◆ Requirement
Transcribe the records exactly. Pictures do not belong in the transcription.

◆ Material for the task
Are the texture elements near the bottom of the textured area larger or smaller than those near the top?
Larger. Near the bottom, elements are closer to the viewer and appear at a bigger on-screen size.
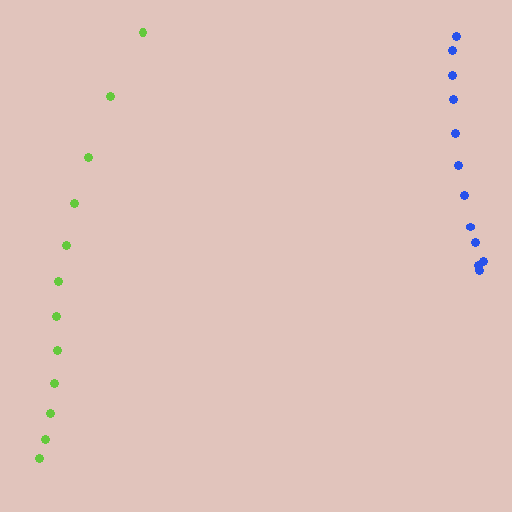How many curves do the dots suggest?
There are 2 distinct paths.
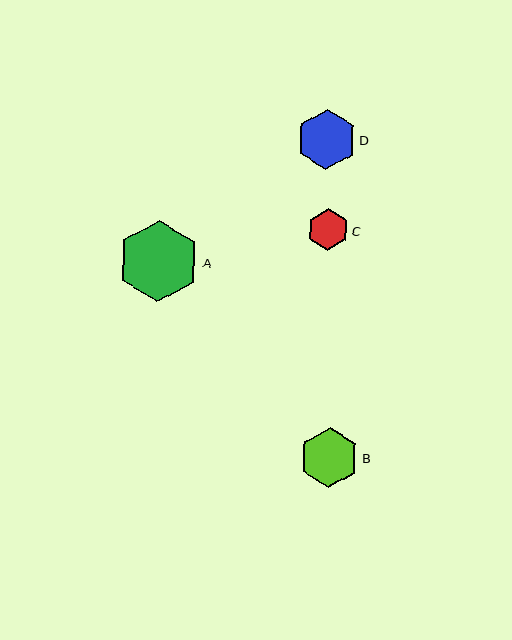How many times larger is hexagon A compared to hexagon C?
Hexagon A is approximately 2.0 times the size of hexagon C.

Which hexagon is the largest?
Hexagon A is the largest with a size of approximately 82 pixels.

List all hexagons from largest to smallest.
From largest to smallest: A, D, B, C.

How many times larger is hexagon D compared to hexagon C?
Hexagon D is approximately 1.4 times the size of hexagon C.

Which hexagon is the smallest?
Hexagon C is the smallest with a size of approximately 41 pixels.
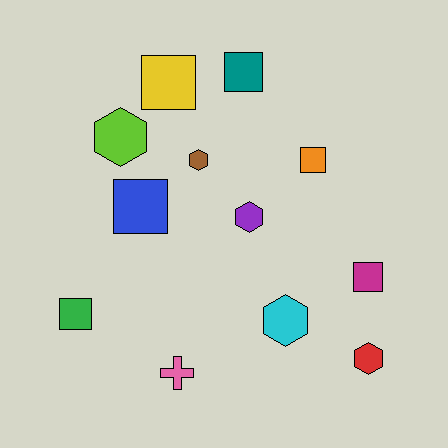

◆ Solution for this task
Are the texture elements near the bottom of the textured area larger or smaller than those near the top?
Larger. Near the bottom, elements are closer to the viewer and appear at a bigger on-screen size.
How many curves do the dots suggest?
There are 2 distinct paths.
How many times larger is hexagon A compared to hexagon C?
Hexagon A is approximately 2.0 times the size of hexagon C.

Which hexagon is the largest?
Hexagon A is the largest with a size of approximately 82 pixels.

List all hexagons from largest to smallest.
From largest to smallest: A, D, B, C.

How many times larger is hexagon D compared to hexagon C?
Hexagon D is approximately 1.4 times the size of hexagon C.

Which hexagon is the smallest?
Hexagon C is the smallest with a size of approximately 41 pixels.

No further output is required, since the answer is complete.